> **WORK TO DO**
Which lines have the string "shown"? Copy all of them from the entries below.

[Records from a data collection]

━━━━━━━━

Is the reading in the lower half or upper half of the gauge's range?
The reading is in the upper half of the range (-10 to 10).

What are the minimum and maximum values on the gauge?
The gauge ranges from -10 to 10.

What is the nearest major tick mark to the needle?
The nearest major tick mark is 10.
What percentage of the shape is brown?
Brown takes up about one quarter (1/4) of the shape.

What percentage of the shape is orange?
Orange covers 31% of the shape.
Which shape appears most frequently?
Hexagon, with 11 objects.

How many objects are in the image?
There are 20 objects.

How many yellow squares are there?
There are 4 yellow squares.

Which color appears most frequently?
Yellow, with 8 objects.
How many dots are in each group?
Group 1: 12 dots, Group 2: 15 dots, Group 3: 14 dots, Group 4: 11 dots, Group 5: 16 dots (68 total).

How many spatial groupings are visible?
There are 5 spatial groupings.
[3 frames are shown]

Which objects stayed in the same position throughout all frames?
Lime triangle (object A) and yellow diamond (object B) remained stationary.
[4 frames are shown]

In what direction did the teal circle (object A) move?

━━━━━━━━

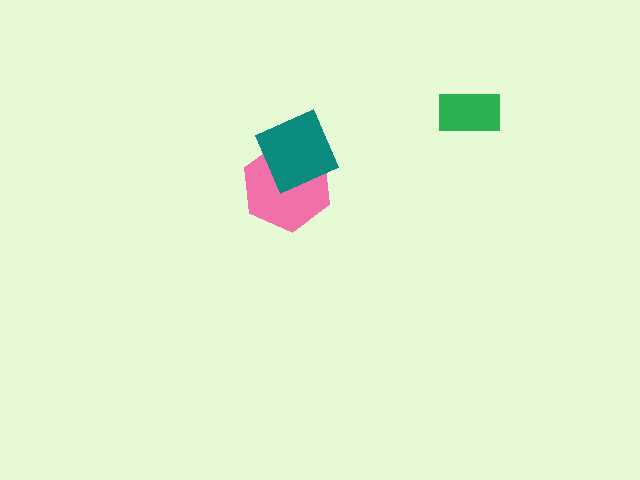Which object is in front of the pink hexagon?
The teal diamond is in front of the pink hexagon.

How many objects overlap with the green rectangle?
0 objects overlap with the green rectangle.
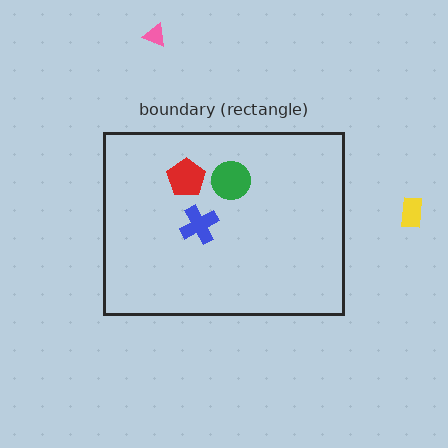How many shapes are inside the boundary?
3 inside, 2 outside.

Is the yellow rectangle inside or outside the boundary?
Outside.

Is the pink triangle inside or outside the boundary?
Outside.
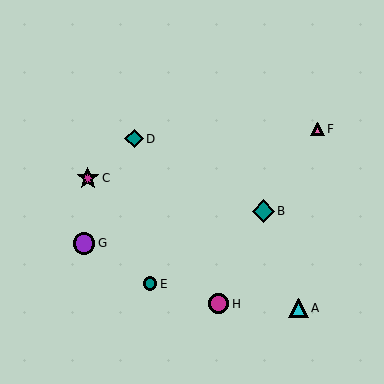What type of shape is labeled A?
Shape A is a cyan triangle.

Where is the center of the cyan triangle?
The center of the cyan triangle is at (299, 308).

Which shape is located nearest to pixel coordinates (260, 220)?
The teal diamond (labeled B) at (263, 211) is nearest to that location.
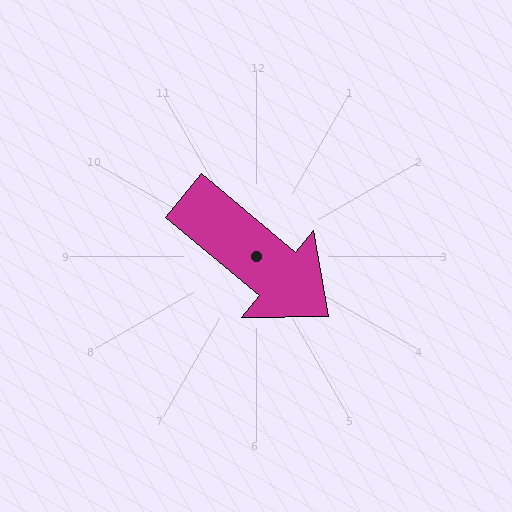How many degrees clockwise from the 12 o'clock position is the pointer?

━━━━━━━━

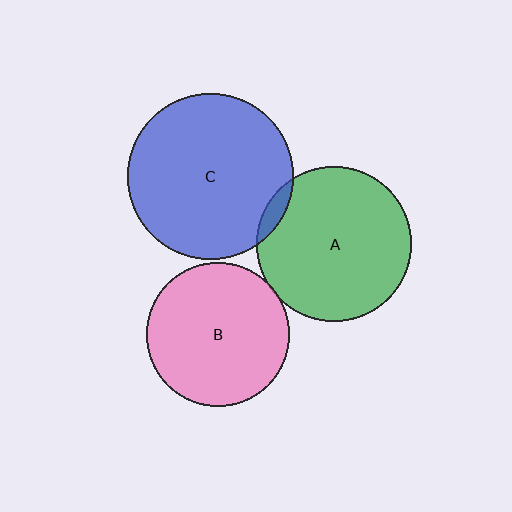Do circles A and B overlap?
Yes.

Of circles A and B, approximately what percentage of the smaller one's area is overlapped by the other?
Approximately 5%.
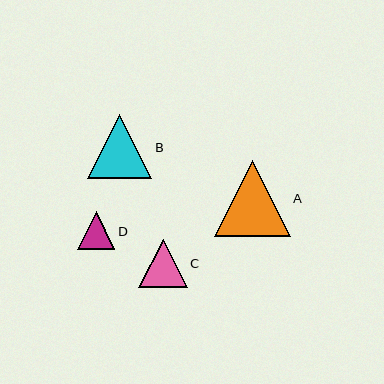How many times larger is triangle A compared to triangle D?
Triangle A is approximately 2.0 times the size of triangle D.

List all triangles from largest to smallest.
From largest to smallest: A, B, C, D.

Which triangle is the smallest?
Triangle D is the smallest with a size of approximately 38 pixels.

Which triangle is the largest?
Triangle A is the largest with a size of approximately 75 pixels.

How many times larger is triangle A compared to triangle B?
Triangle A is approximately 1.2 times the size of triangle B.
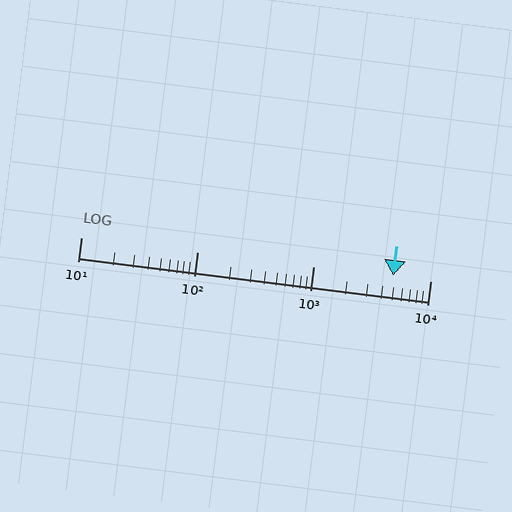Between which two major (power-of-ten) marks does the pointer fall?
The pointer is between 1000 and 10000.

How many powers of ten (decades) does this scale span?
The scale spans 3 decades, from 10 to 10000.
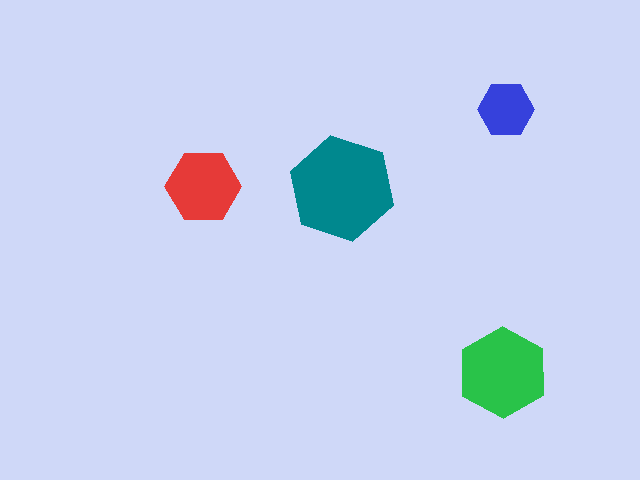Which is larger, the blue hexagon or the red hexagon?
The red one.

━━━━━━━━

> **CORRECT RESPONSE**
[3 frames are shown]
[4 frames are shown]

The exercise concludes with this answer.